> _Requirement_: All records should be written out again exactly.

> _Source data_:
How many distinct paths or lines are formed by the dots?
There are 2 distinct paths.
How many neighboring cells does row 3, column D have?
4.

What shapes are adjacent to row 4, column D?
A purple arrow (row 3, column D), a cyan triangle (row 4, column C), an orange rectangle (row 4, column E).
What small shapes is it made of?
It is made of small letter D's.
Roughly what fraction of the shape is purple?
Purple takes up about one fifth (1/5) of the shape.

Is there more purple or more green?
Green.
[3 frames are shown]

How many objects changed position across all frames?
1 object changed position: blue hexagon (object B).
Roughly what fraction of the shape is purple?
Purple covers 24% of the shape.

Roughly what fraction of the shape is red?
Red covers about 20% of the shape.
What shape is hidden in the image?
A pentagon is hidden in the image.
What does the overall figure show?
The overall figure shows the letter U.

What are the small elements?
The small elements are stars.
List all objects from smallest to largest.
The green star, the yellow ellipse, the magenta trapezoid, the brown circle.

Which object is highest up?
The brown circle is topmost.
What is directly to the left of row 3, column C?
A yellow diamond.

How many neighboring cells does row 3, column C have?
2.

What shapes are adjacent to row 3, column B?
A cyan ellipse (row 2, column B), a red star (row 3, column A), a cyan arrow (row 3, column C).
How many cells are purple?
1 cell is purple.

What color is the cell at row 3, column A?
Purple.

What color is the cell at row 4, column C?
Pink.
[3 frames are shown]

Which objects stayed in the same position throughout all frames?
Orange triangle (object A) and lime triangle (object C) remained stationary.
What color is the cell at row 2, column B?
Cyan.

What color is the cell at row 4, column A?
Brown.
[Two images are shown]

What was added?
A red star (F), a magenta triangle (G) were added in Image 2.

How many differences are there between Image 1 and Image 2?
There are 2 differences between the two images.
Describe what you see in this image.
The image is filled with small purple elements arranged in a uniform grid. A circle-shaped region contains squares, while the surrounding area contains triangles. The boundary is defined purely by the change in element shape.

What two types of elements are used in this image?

> _Result_:
How many distinct paths or lines are formed by the dots?
There are 2 distinct paths.
How many neighboring cells does row 3, column D have?
4.

What shapes are adjacent to row 4, column D?
A purple arrow (row 3, column D), a cyan triangle (row 4, column C), an orange rectangle (row 4, column E).
What small shapes is it made of?
It is made of small letter D's.
Roughly what fraction of the shape is purple?
Purple takes up about one fifth (1/5) of the shape.

Is there more purple or more green?
Green.
[3 frames are shown]

How many objects changed position across all frames?
1 object changed position: blue hexagon (object B).
Roughly what fraction of the shape is purple?
Purple covers 24% of the shape.

Roughly what fraction of the shape is red?
Red covers about 20% of the shape.
What shape is hidden in the image?
A pentagon is hidden in the image.
What does the overall figure show?
The overall figure shows the letter U.

What are the small elements?
The small elements are stars.
List all objects from smallest to largest.
The green star, the yellow ellipse, the magenta trapezoid, the brown circle.

Which object is highest up?
The brown circle is topmost.
What is directly to the left of row 3, column C?
A yellow diamond.

How many neighboring cells does row 3, column C have?
2.

What shapes are adjacent to row 3, column B?
A cyan ellipse (row 2, column B), a red star (row 3, column A), a cyan arrow (row 3, column C).
How many cells are purple?
1 cell is purple.

What color is the cell at row 3, column A?
Purple.

What color is the cell at row 4, column C?
Pink.
[3 frames are shown]

Which objects stayed in the same position throughout all frames?
Orange triangle (object A) and lime triangle (object C) remained stationary.
What color is the cell at row 2, column B?
Cyan.

What color is the cell at row 4, column A?
Brown.
[Two images are shown]

What was added?
A red star (F), a magenta triangle (G) were added in Image 2.

How many differences are there between Image 1 and Image 2?
There are 2 differences between the two images.
Describe what you see in this image.
The image is filled with small purple elements arranged in a uniform grid. A circle-shaped region contains squares, while the surrounding area contains triangles. The boundary is defined purely by the change in element shape.

What two types of elements are used in this image?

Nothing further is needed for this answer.